Given records »

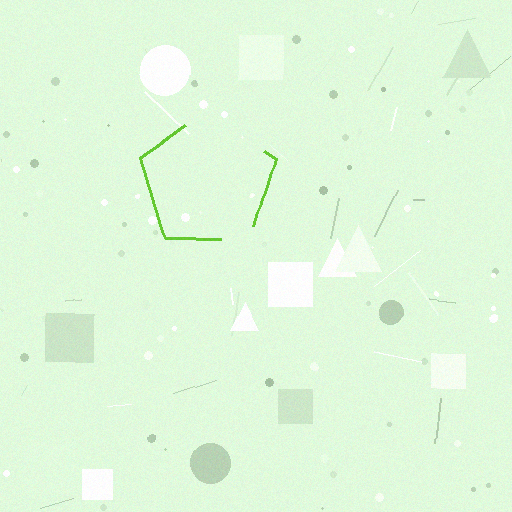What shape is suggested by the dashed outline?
The dashed outline suggests a pentagon.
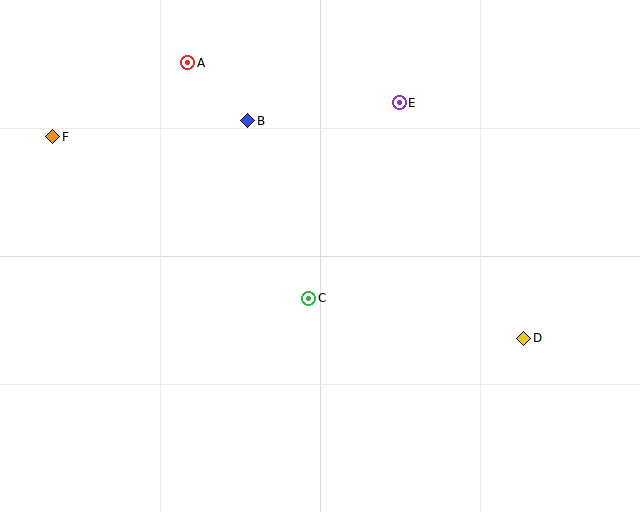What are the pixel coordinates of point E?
Point E is at (399, 103).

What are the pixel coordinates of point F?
Point F is at (53, 137).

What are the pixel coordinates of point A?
Point A is at (188, 63).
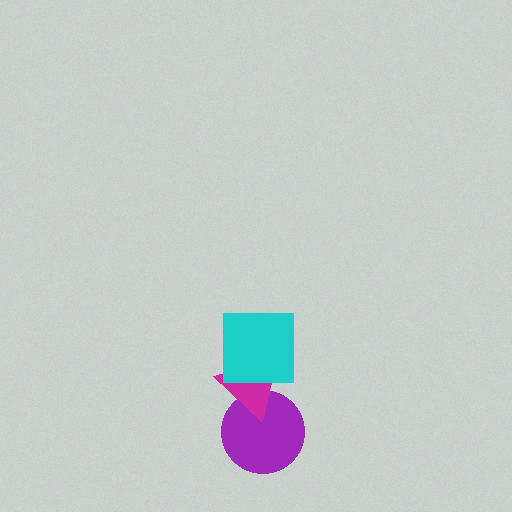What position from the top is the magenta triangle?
The magenta triangle is 2nd from the top.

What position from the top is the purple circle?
The purple circle is 3rd from the top.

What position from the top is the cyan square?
The cyan square is 1st from the top.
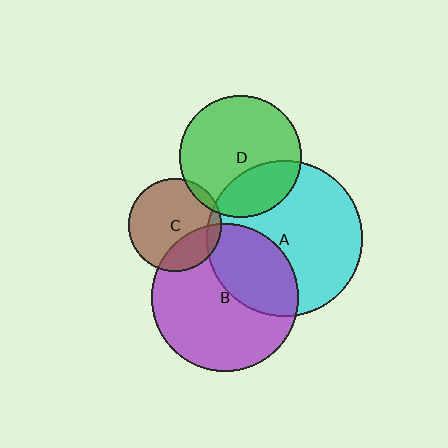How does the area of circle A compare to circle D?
Approximately 1.6 times.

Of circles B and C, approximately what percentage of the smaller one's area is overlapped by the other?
Approximately 25%.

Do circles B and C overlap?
Yes.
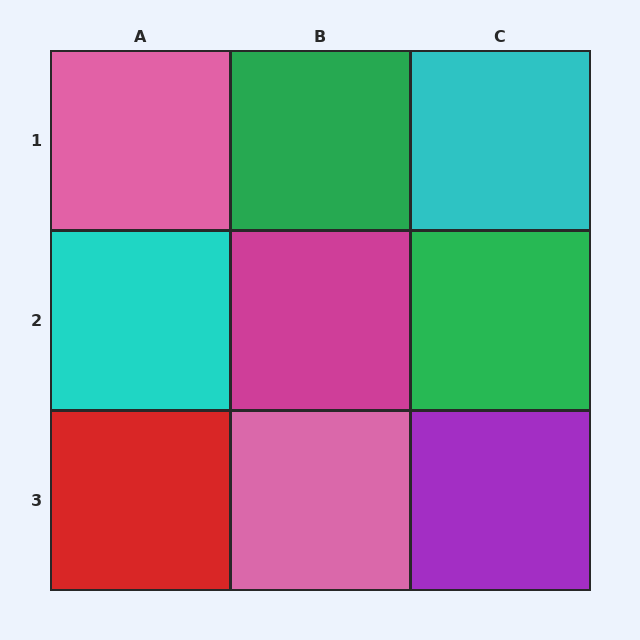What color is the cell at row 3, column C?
Purple.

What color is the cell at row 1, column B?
Green.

The exercise »
Reproduce all the entries that precede this task, word for word, minus any pictures.

Written response »
What shape is suggested by the dashed outline?
The dashed outline suggests a pentagon.
What are the pixel coordinates of point E?
Point E is at (399, 103).

What are the pixel coordinates of point F?
Point F is at (53, 137).

What are the pixel coordinates of point A?
Point A is at (188, 63).
What position from the top is the magenta triangle?
The magenta triangle is 2nd from the top.

What position from the top is the purple circle?
The purple circle is 3rd from the top.

What position from the top is the cyan square?
The cyan square is 1st from the top.
How does the area of circle A compare to circle D?
Approximately 1.6 times.

Of circles B and C, approximately what percentage of the smaller one's area is overlapped by the other?
Approximately 25%.

Do circles B and C overlap?
Yes.
What color is the cell at row 3, column C?
Purple.

What color is the cell at row 1, column B?
Green.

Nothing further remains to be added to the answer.